= AIM OF THE EXERCISE =
Exclude the pictures, then copy all remaining records exactly.

= DATA FOR THE TASK =
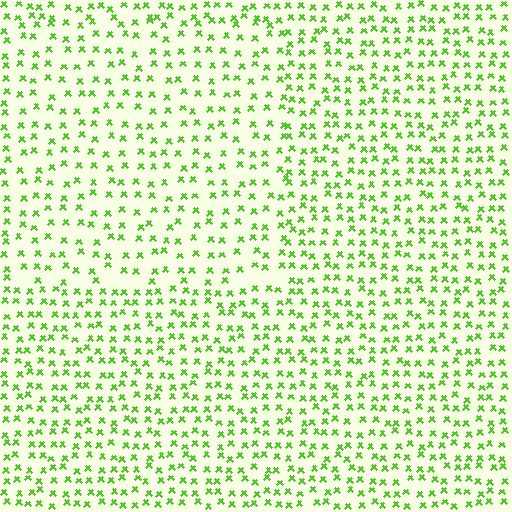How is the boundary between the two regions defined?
The boundary is defined by a change in element density (approximately 1.5x ratio). All elements are the same color, size, and shape.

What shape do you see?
I see a rectangle.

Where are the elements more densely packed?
The elements are more densely packed outside the rectangle boundary.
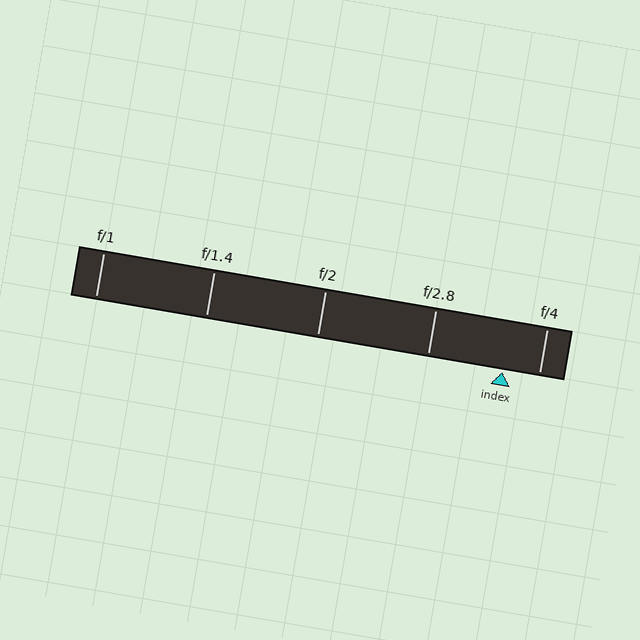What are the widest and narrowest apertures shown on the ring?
The widest aperture shown is f/1 and the narrowest is f/4.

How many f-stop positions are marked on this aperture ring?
There are 5 f-stop positions marked.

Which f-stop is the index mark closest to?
The index mark is closest to f/4.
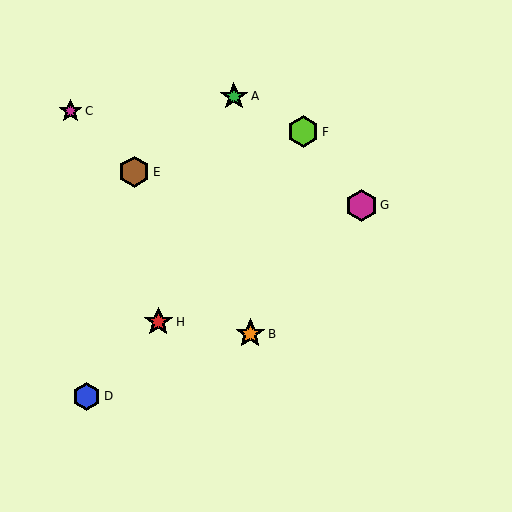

= WRITTEN ANSWER =
How is the boundary between the two regions defined?
The boundary is defined by a change in element density (approximately 1.5x ratio). All elements are the same color, size, and shape.

What shape do you see?
I see a rectangle.

Where are the elements more densely packed?
The elements are more densely packed outside the rectangle boundary.
What are the widest and narrowest apertures shown on the ring?
The widest aperture shown is f/1 and the narrowest is f/4.

How many f-stop positions are marked on this aperture ring?
There are 5 f-stop positions marked.

Which f-stop is the index mark closest to?
The index mark is closest to f/4.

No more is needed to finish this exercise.